EXTRACTED MATERIAL:
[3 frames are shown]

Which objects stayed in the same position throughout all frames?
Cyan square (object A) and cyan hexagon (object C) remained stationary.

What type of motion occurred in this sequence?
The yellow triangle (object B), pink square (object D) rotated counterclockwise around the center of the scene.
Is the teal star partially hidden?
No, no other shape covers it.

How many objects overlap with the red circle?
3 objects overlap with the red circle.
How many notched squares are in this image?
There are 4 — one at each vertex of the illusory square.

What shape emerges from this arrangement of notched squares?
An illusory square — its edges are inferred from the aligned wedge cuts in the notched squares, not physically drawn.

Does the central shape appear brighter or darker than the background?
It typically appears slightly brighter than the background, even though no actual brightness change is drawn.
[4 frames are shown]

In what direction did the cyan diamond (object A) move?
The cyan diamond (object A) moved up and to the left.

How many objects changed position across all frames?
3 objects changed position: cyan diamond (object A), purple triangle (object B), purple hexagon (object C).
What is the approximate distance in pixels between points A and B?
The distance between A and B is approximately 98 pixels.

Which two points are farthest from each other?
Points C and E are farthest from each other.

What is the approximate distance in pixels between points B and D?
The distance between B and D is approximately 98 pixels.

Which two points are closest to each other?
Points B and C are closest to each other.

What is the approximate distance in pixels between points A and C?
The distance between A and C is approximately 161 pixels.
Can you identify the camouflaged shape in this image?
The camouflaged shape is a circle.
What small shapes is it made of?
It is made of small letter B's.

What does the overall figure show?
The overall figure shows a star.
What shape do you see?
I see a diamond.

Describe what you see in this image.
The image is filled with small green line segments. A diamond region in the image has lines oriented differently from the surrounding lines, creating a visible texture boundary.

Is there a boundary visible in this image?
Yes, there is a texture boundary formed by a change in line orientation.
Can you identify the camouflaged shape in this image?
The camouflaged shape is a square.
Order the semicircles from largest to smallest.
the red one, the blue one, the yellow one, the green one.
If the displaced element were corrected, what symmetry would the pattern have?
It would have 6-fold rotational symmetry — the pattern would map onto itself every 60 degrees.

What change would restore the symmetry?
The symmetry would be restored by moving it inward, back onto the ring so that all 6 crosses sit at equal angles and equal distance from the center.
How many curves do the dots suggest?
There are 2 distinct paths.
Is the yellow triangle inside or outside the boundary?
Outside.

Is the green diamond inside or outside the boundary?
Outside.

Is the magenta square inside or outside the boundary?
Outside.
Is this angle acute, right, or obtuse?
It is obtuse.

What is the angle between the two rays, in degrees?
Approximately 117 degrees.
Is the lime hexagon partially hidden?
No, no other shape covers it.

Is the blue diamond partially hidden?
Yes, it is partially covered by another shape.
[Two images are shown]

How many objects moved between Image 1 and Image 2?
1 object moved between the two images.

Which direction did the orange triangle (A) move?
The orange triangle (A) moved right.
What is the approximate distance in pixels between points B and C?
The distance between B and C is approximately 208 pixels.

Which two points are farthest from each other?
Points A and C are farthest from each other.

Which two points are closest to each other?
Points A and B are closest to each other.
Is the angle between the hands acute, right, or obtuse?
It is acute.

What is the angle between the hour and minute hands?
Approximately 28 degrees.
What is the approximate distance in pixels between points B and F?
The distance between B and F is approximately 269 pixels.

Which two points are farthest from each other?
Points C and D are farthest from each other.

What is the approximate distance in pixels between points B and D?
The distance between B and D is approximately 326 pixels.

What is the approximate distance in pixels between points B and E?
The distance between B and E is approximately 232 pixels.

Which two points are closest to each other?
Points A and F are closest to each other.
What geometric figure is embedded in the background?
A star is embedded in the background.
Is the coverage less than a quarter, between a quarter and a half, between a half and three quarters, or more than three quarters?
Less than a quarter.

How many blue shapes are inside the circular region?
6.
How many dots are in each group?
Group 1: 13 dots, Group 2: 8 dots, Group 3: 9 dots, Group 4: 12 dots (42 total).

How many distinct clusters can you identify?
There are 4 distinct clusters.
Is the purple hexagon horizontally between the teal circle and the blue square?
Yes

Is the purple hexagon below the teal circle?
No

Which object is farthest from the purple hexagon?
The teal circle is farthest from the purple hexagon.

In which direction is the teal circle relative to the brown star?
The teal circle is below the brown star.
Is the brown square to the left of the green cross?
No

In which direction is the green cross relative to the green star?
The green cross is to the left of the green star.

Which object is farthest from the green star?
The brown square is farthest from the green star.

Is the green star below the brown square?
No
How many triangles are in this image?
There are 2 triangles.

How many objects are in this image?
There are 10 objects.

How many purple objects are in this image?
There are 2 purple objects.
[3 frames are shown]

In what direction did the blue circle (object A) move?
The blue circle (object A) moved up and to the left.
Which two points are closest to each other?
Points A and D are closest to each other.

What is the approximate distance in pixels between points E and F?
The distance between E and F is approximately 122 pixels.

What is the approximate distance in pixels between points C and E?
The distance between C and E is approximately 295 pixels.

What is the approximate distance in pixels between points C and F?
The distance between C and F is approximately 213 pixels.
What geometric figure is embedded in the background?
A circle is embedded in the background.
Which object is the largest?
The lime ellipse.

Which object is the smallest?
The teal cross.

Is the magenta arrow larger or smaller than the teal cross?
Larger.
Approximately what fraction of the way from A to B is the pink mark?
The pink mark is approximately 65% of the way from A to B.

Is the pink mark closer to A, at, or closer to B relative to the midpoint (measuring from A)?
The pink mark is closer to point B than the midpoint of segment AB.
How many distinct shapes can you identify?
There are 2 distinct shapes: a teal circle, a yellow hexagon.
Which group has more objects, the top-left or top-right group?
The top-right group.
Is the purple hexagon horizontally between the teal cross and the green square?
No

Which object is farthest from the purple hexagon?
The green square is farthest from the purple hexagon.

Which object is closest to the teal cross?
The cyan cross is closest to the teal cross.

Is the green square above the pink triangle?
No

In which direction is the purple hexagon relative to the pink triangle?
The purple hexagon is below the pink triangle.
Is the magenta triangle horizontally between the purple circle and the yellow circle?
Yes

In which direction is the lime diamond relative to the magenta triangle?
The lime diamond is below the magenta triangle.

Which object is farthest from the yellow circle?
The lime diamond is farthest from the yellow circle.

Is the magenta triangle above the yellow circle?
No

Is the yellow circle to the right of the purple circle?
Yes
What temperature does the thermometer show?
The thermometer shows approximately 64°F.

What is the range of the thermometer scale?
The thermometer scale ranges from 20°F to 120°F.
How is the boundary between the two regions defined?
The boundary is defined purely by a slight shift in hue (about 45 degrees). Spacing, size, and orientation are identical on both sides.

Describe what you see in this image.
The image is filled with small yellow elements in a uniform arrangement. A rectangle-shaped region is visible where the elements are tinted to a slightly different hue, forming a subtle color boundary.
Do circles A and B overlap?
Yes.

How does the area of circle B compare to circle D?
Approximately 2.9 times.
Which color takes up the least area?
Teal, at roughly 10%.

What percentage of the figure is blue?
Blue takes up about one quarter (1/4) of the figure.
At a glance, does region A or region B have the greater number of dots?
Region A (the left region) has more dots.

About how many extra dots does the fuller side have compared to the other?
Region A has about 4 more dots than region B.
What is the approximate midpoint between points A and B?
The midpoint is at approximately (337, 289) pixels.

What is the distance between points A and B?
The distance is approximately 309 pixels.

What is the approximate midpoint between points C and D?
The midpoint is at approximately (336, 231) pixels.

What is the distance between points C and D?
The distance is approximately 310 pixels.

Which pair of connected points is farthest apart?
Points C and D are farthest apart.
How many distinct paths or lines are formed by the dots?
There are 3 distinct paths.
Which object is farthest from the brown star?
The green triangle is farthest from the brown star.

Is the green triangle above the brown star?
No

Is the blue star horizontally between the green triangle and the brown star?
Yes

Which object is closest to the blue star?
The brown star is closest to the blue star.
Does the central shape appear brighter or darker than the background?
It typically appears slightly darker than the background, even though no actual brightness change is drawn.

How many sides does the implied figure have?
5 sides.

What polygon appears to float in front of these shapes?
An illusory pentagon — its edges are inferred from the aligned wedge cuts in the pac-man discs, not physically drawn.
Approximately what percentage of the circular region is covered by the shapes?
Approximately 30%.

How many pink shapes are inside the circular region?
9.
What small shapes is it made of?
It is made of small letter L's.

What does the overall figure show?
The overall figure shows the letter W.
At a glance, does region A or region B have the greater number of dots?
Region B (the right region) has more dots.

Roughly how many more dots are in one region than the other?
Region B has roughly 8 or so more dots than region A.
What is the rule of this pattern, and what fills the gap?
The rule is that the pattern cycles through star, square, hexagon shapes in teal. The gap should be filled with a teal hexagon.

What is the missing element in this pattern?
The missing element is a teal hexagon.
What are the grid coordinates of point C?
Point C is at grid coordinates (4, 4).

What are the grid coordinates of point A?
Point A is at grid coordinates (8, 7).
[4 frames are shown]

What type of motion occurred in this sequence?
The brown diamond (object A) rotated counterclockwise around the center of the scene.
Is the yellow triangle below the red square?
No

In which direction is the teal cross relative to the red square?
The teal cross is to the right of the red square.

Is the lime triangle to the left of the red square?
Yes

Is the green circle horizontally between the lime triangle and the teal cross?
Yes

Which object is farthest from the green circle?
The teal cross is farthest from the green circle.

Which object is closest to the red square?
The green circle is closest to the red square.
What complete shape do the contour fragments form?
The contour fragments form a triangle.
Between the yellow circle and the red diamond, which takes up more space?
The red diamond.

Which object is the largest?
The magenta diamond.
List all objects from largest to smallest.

TASK OBJECTIVE:
Everything from the line containing "What complete shape" to the end of the records must be written out exactly; include both of those lines and no others.

FULL ANSWER:
What complete shape do the contour fragments form?
The contour fragments form a triangle.
Between the yellow circle and the red diamond, which takes up more space?
The red diamond.

Which object is the largest?
The magenta diamond.
List all objects from largest to smallest.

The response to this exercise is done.